Exercise objective: Your task is to repeat all of the material exactly.

########################################

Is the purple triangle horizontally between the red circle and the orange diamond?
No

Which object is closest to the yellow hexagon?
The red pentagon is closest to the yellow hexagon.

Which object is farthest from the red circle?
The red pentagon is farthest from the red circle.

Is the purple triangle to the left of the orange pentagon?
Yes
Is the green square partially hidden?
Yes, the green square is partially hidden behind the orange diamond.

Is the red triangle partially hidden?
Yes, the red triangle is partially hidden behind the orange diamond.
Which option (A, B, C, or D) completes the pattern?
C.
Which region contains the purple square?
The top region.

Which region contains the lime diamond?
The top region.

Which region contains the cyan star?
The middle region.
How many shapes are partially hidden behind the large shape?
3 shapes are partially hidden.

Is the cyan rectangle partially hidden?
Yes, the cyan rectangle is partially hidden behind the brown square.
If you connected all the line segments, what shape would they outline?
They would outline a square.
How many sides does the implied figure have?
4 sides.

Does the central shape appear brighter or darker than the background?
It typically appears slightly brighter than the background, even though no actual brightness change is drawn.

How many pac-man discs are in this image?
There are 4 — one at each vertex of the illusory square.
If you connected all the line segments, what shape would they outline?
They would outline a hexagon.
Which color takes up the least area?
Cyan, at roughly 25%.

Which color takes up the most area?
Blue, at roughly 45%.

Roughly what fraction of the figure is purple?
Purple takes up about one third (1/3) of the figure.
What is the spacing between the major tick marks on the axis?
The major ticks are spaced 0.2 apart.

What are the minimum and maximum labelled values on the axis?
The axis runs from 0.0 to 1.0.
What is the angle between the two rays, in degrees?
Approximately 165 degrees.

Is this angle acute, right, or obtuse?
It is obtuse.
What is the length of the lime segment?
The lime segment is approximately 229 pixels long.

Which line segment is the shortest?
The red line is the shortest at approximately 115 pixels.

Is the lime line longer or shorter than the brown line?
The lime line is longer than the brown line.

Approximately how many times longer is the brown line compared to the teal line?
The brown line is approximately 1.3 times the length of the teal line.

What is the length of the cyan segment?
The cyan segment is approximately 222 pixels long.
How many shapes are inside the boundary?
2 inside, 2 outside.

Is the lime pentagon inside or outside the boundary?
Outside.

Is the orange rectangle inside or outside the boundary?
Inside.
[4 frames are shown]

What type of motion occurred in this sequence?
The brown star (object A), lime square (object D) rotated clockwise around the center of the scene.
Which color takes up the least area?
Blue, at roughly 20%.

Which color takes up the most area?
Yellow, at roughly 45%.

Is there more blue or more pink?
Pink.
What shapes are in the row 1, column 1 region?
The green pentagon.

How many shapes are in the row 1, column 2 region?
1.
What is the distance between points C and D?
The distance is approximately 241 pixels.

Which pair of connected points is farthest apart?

########################################

Exercise response:
Is the purple triangle horizontally between the red circle and the orange diamond?
No

Which object is closest to the yellow hexagon?
The red pentagon is closest to the yellow hexagon.

Which object is farthest from the red circle?
The red pentagon is farthest from the red circle.

Is the purple triangle to the left of the orange pentagon?
Yes
Is the green square partially hidden?
Yes, the green square is partially hidden behind the orange diamond.

Is the red triangle partially hidden?
Yes, the red triangle is partially hidden behind the orange diamond.
Which option (A, B, C, or D) completes the pattern?
C.
Which region contains the purple square?
The top region.

Which region contains the lime diamond?
The top region.

Which region contains the cyan star?
The middle region.
How many shapes are partially hidden behind the large shape?
3 shapes are partially hidden.

Is the cyan rectangle partially hidden?
Yes, the cyan rectangle is partially hidden behind the brown square.
If you connected all the line segments, what shape would they outline?
They would outline a square.
How many sides does the implied figure have?
4 sides.

Does the central shape appear brighter or darker than the background?
It typically appears slightly brighter than the background, even though no actual brightness change is drawn.

How many pac-man discs are in this image?
There are 4 — one at each vertex of the illusory square.
If you connected all the line segments, what shape would they outline?
They would outline a hexagon.
Which color takes up the least area?
Cyan, at roughly 25%.

Which color takes up the most area?
Blue, at roughly 45%.

Roughly what fraction of the figure is purple?
Purple takes up about one third (1/3) of the figure.
What is the spacing between the major tick marks on the axis?
The major ticks are spaced 0.2 apart.

What are the minimum and maximum labelled values on the axis?
The axis runs from 0.0 to 1.0.
What is the angle between the two rays, in degrees?
Approximately 165 degrees.

Is this angle acute, right, or obtuse?
It is obtuse.
What is the length of the lime segment?
The lime segment is approximately 229 pixels long.

Which line segment is the shortest?
The red line is the shortest at approximately 115 pixels.

Is the lime line longer or shorter than the brown line?
The lime line is longer than the brown line.

Approximately how many times longer is the brown line compared to the teal line?
The brown line is approximately 1.3 times the length of the teal line.

What is the length of the cyan segment?
The cyan segment is approximately 222 pixels long.
How many shapes are inside the boundary?
2 inside, 2 outside.

Is the lime pentagon inside or outside the boundary?
Outside.

Is the orange rectangle inside or outside the boundary?
Inside.
[4 frames are shown]

What type of motion occurred in this sequence?
The brown star (object A), lime square (object D) rotated clockwise around the center of the scene.
Which color takes up the least area?
Blue, at roughly 20%.

Which color takes up the most area?
Yellow, at roughly 45%.

Is there more blue or more pink?
Pink.
What shapes are in the row 1, column 1 region?
The green pentagon.

How many shapes are in the row 1, column 2 region?
1.
What is the distance between points C and D?
The distance is approximately 241 pixels.

Which pair of connected points is farthest apart?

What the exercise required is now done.